• What is asked:
Print the entries below word for word; the pictures stay out of your copy.

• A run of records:
%%
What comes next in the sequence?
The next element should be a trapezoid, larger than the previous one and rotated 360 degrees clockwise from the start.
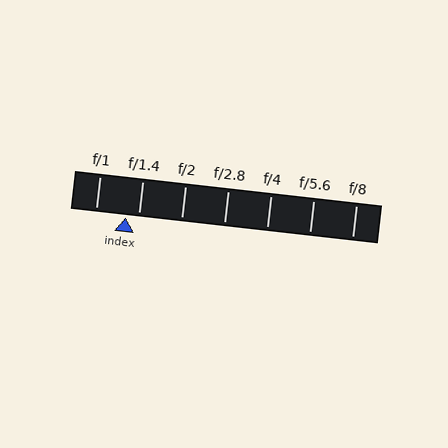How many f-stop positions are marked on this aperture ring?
There are 7 f-stop positions marked.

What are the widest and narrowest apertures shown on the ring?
%%
• Complete output:
What comes next in the sequence?
The next element should be a trapezoid, larger than the previous one and rotated 360 degrees clockwise from the start.
How many f-stop positions are marked on this aperture ring?
There are 7 f-stop positions marked.

What are the widest and narrowest apertures shown on the ring?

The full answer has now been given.